▶ Task directions: Give back each entry unchanged, minus pictures.

▶ Data items:
::::::

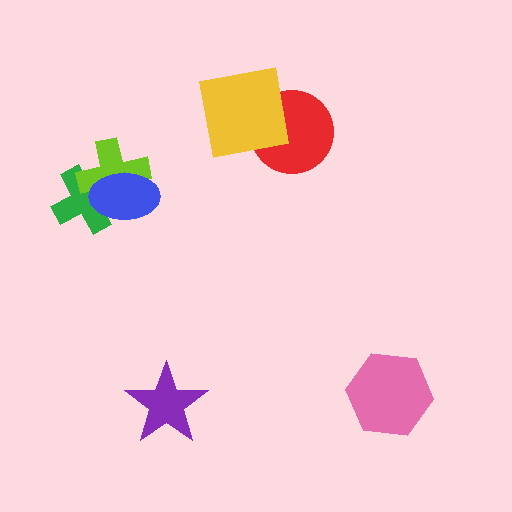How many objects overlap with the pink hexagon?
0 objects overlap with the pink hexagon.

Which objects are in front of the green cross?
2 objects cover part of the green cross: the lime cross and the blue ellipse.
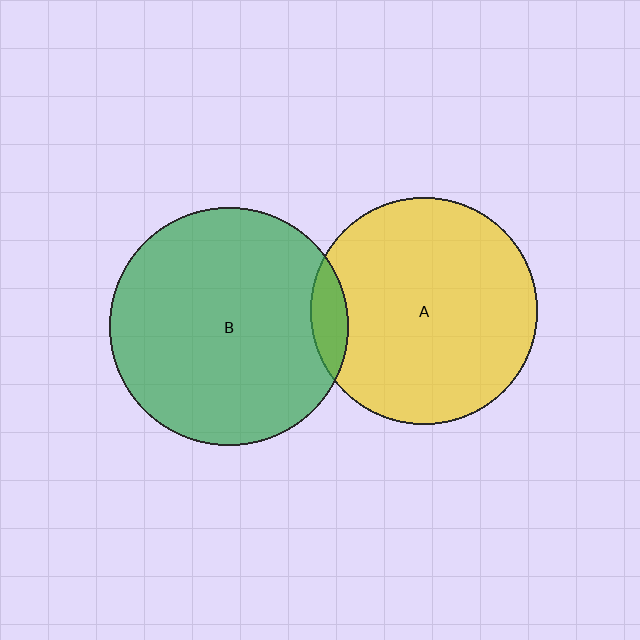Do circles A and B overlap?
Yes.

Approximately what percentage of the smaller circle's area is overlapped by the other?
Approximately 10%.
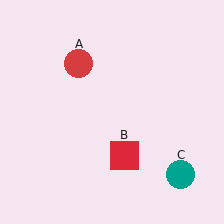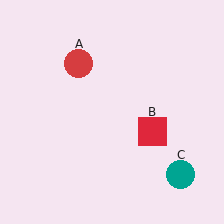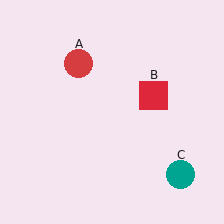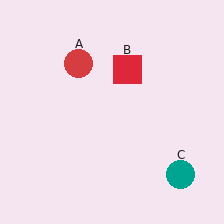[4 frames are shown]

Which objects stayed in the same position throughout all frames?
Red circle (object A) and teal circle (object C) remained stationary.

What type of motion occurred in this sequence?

::::::

▶ Response below:
How many objects overlap with the pink hexagon?
0 objects overlap with the pink hexagon.

Which objects are in front of the green cross?
2 objects cover part of the green cross: the lime cross and the blue ellipse.
Do circles A and B overlap?
Yes.

Approximately what percentage of the smaller circle's area is overlapped by the other?
Approximately 10%.
[4 frames are shown]

Which objects stayed in the same position throughout all frames?
Red circle (object A) and teal circle (object C) remained stationary.

What type of motion occurred in this sequence?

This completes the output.